YOUR GOAL: Every entry below should be printed exactly, without its images.
-- -- --
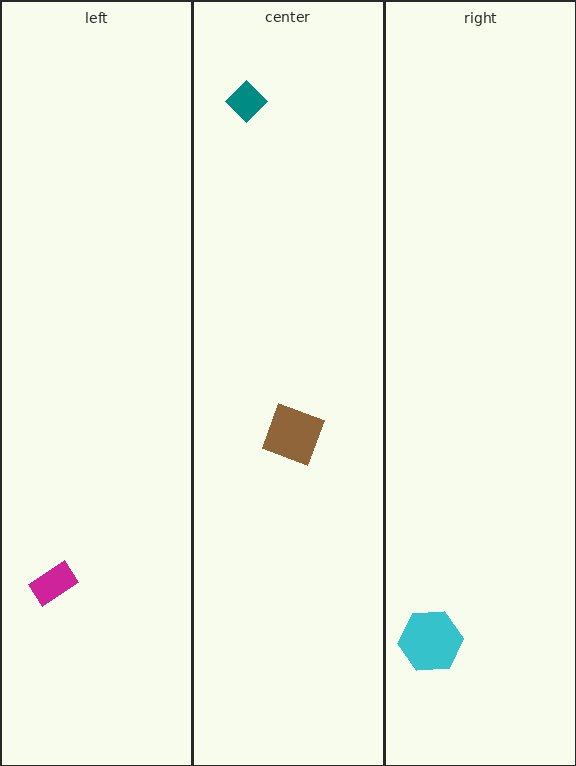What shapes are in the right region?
The cyan hexagon.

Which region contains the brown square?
The center region.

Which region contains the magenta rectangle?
The left region.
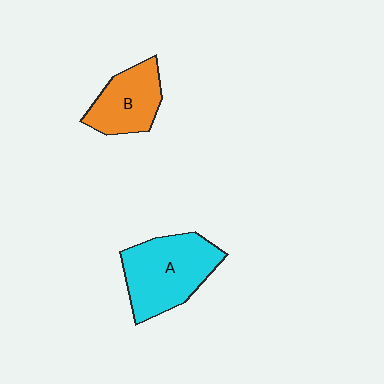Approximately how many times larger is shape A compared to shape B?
Approximately 1.5 times.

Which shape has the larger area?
Shape A (cyan).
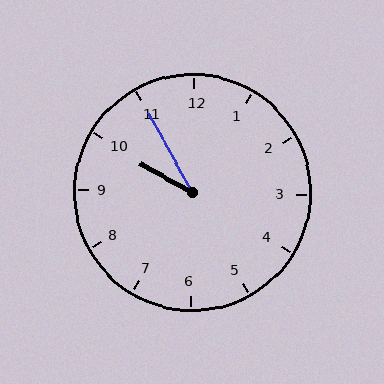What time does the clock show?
9:55.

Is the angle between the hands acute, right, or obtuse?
It is acute.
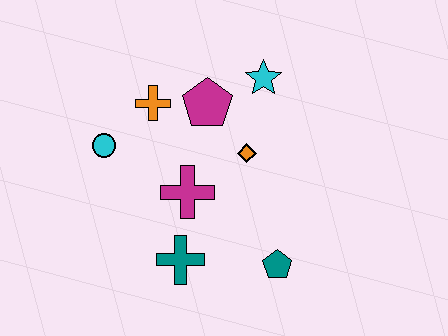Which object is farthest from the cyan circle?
The teal pentagon is farthest from the cyan circle.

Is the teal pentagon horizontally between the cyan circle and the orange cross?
No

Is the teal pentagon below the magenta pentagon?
Yes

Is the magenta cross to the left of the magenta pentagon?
Yes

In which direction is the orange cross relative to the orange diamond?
The orange cross is to the left of the orange diamond.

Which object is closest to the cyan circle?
The orange cross is closest to the cyan circle.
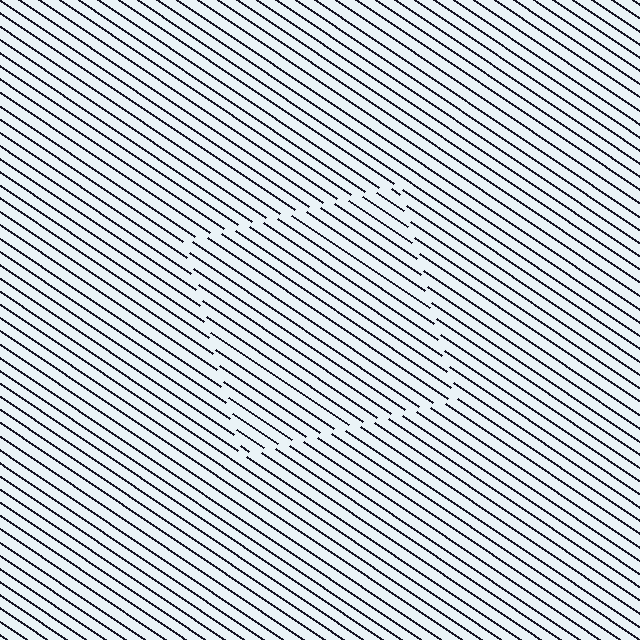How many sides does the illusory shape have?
4 sides — the line-ends trace a square.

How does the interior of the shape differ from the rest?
The interior of the shape contains the same grating, shifted by half a period — the contour is defined by the phase discontinuity where line-ends from the inner and outer gratings abut.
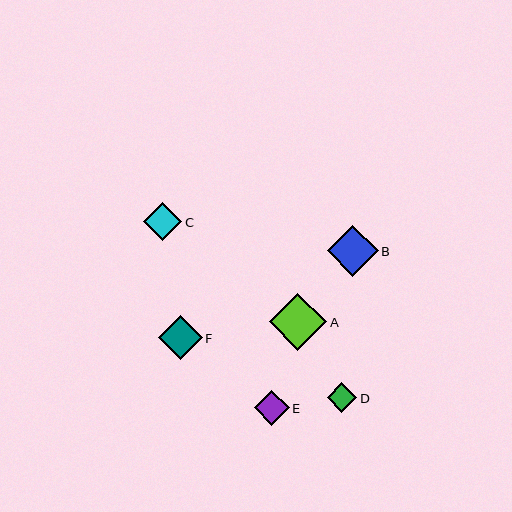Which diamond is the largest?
Diamond A is the largest with a size of approximately 57 pixels.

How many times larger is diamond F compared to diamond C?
Diamond F is approximately 1.1 times the size of diamond C.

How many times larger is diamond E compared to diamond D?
Diamond E is approximately 1.2 times the size of diamond D.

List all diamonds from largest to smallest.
From largest to smallest: A, B, F, C, E, D.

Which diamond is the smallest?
Diamond D is the smallest with a size of approximately 29 pixels.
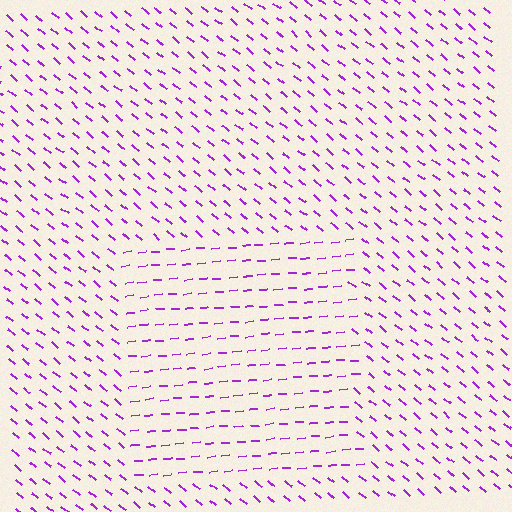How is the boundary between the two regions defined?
The boundary is defined purely by a change in line orientation (approximately 45 degrees difference). All lines are the same color and thickness.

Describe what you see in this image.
The image is filled with small purple line segments. A rectangle region in the image has lines oriented differently from the surrounding lines, creating a visible texture boundary.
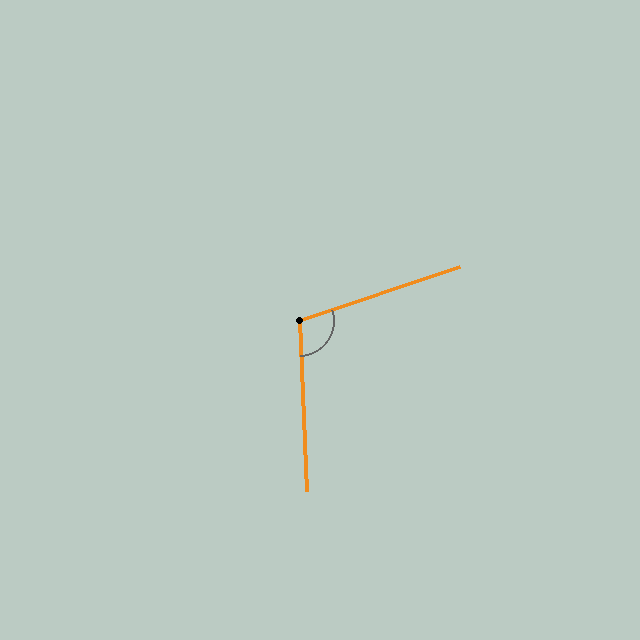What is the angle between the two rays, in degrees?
Approximately 106 degrees.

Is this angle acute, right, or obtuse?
It is obtuse.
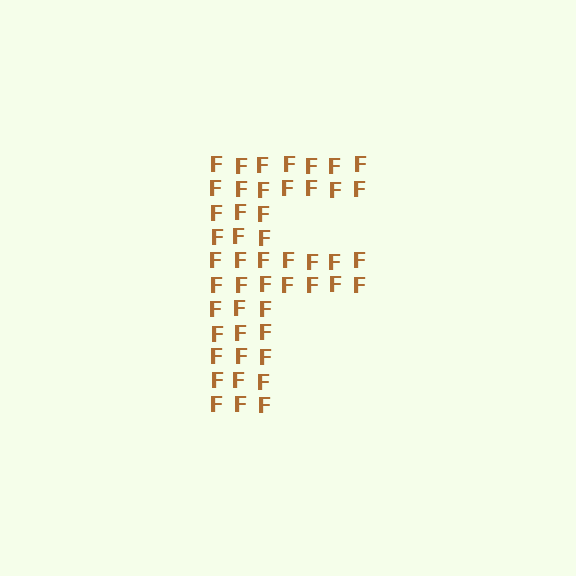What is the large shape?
The large shape is the letter F.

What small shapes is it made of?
It is made of small letter F's.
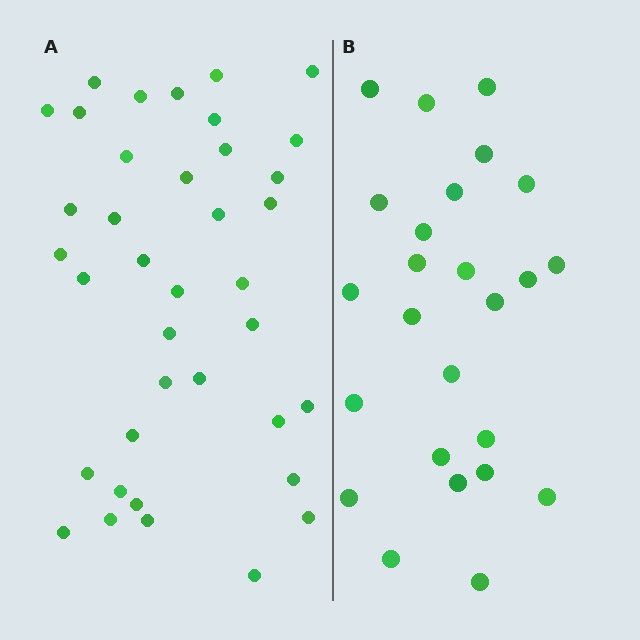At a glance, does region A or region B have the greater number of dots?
Region A (the left region) has more dots.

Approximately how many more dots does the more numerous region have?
Region A has approximately 15 more dots than region B.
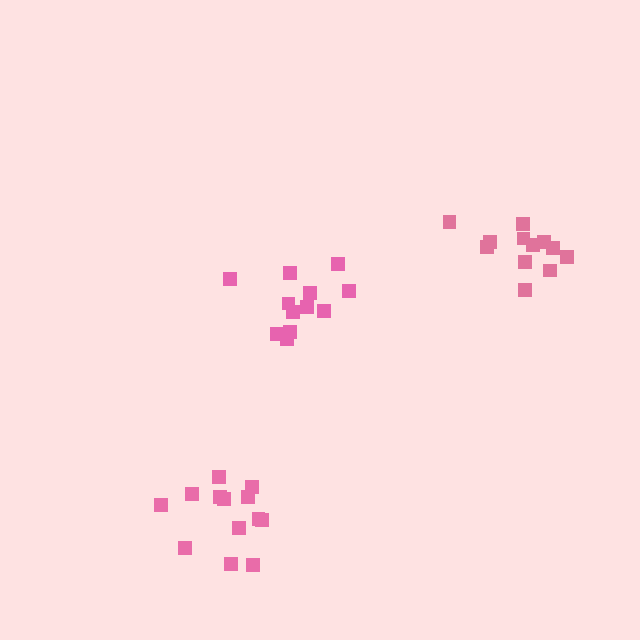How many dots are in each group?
Group 1: 12 dots, Group 2: 12 dots, Group 3: 13 dots (37 total).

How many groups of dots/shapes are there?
There are 3 groups.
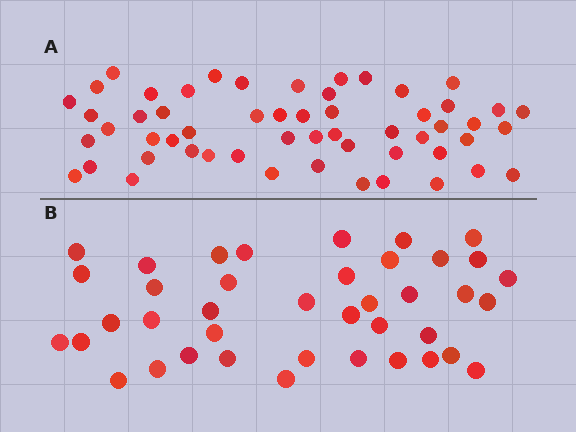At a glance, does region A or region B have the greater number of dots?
Region A (the top region) has more dots.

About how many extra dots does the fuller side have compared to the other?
Region A has approximately 15 more dots than region B.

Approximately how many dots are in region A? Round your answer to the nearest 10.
-- -- --
RESULT OF THIS TASK:
What shapes are in the right region?
The cyan hexagon.

Which region contains the brown square?
The center region.

Which region contains the magenta rectangle?
The left region.
Approximately how many times larger is shape A compared to shape B?
Approximately 1.5 times.

Which shape has the larger area?
Shape A (cyan).
What time does the clock show?
9:55.

Is the angle between the hands acute, right, or obtuse?
It is acute.
Which object is farthest from the cyan circle?
The teal pentagon is farthest from the cyan circle.

Is the teal pentagon horizontally between the cyan circle and the orange cross?
No

Is the teal pentagon below the magenta pentagon?
Yes

Is the magenta cross to the left of the magenta pentagon?
Yes

In which direction is the orange cross relative to the orange diamond?
The orange cross is to the left of the orange diamond.

Which object is closest to the cyan circle?
The orange cross is closest to the cyan circle.
How many sides does the illusory shape have?
4 sides — the line-ends trace a square.

How does the interior of the shape differ from the rest?
The interior of the shape contains the same grating, shifted by half a period — the contour is defined by the phase discontinuity where line-ends from the inner and outer gratings abut.
Which diamond is the largest?
Diamond A is the largest with a size of approximately 57 pixels.

How many times larger is diamond F compared to diamond C?
Diamond F is approximately 1.1 times the size of diamond C.

How many times larger is diamond E compared to diamond D?
Diamond E is approximately 1.2 times the size of diamond D.

List all diamonds from largest to smallest.
From largest to smallest: A, B, F, C, E, D.

Which diamond is the smallest?
Diamond D is the smallest with a size of approximately 29 pixels.
How is the boundary between the two regions defined?
The boundary is defined purely by a change in line orientation (approximately 45 degrees difference). All lines are the same color and thickness.

Describe what you see in this image.
The image is filled with small purple line segments. A rectangle region in the image has lines oriented differently from the surrounding lines, creating a visible texture boundary.
What is the angle between the two rays, in degrees?
Approximately 106 degrees.

Is this angle acute, right, or obtuse?
It is obtuse.
What is the large shape?
The large shape is the letter F.

What small shapes is it made of?
It is made of small letter F's.
At a glance, does region A or region B have the greater number of dots?
Region A (the left region) has more dots.

Approximately how many more dots does the more numerous region have?
Region A has approximately 15 more dots than region B.
How many dots are in each group?
Group 1: 12 dots, Group 2: 12 dots, Group 3: 13 dots (37 total).

How many groups of dots/shapes are there?
There are 3 groups.
At a glance, does region A or region B have the greater number of dots?
Region A (the top region) has more dots.

About how many extra dots does the fuller side have compared to the other?
Region A has approximately 15 more dots than region B.

Approximately how many dots are in region A? Round your answer to the nearest 10.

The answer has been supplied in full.